**Task instructions**:
Without any pictures, reproduce exactly the lines running from the line containing "[5 frames are shown]" through the end of the entries.

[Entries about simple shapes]
────────────────

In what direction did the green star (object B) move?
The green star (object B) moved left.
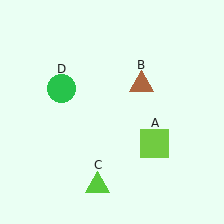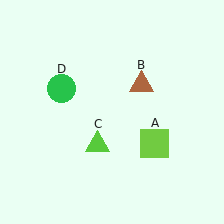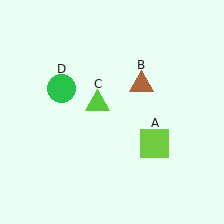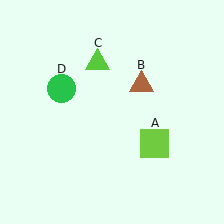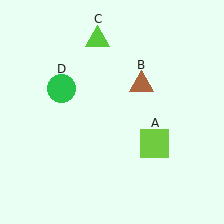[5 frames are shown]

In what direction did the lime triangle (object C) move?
The lime triangle (object C) moved up.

────────────────

**Result below**:
[5 frames are shown]

In what direction did the lime triangle (object C) move?
The lime triangle (object C) moved up.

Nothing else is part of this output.